Exercise objective | Below are records; extract exactly the lines from the one with "Which object is the smallest?" through the final line, including both, but drop the pictures.

***** Material provided

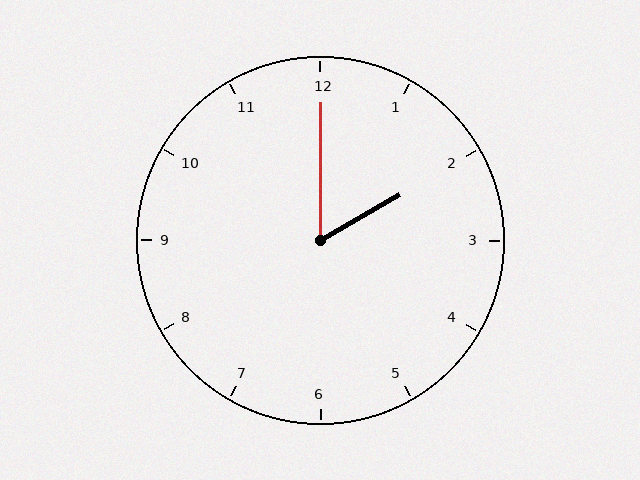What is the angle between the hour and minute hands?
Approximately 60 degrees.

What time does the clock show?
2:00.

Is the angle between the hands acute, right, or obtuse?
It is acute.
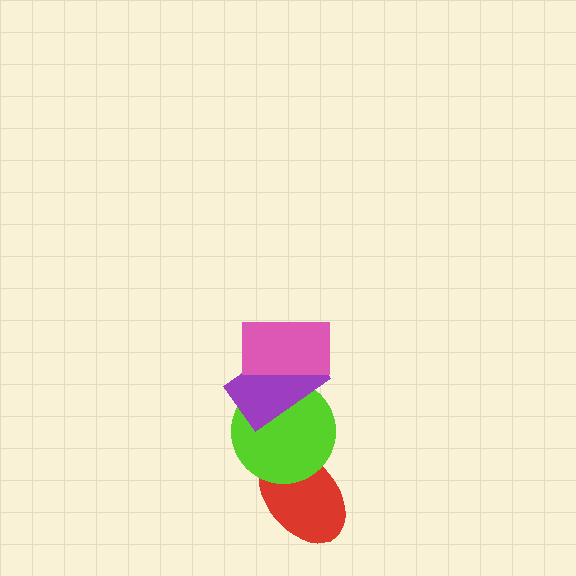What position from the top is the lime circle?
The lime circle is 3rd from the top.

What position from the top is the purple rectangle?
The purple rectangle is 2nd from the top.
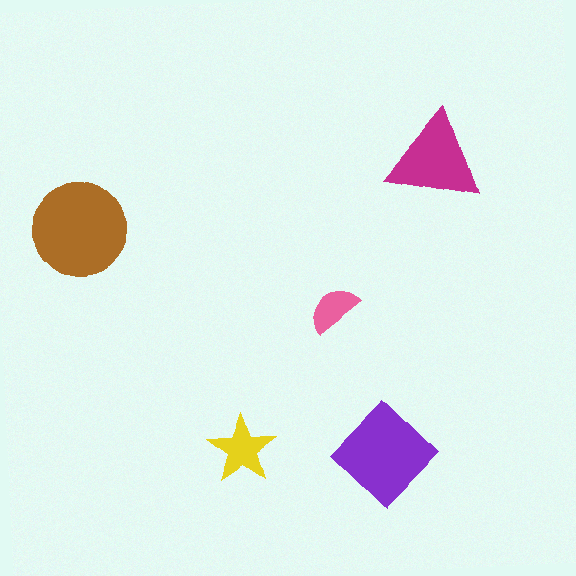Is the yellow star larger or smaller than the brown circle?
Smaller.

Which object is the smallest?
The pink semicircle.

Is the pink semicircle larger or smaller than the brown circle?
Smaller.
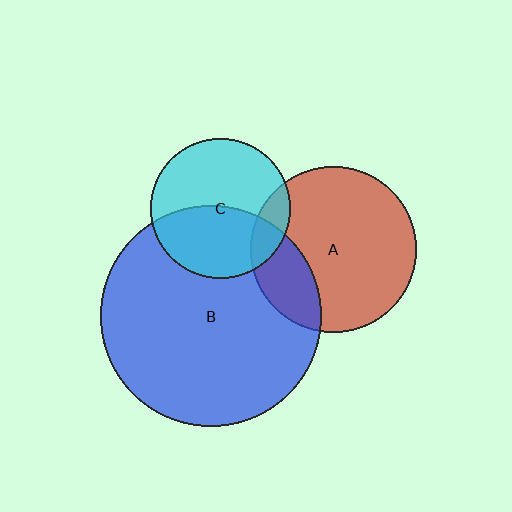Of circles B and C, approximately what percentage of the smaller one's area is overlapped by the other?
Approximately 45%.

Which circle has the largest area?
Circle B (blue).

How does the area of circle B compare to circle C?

**********

Right answer |
Which object is the smallest?
The pink semicircle.

Is the pink semicircle larger or smaller than the brown circle?
Smaller.
Of circles B and C, approximately what percentage of the smaller one's area is overlapped by the other?
Approximately 45%.

Which circle has the largest area?
Circle B (blue).

How does the area of circle B compare to circle C?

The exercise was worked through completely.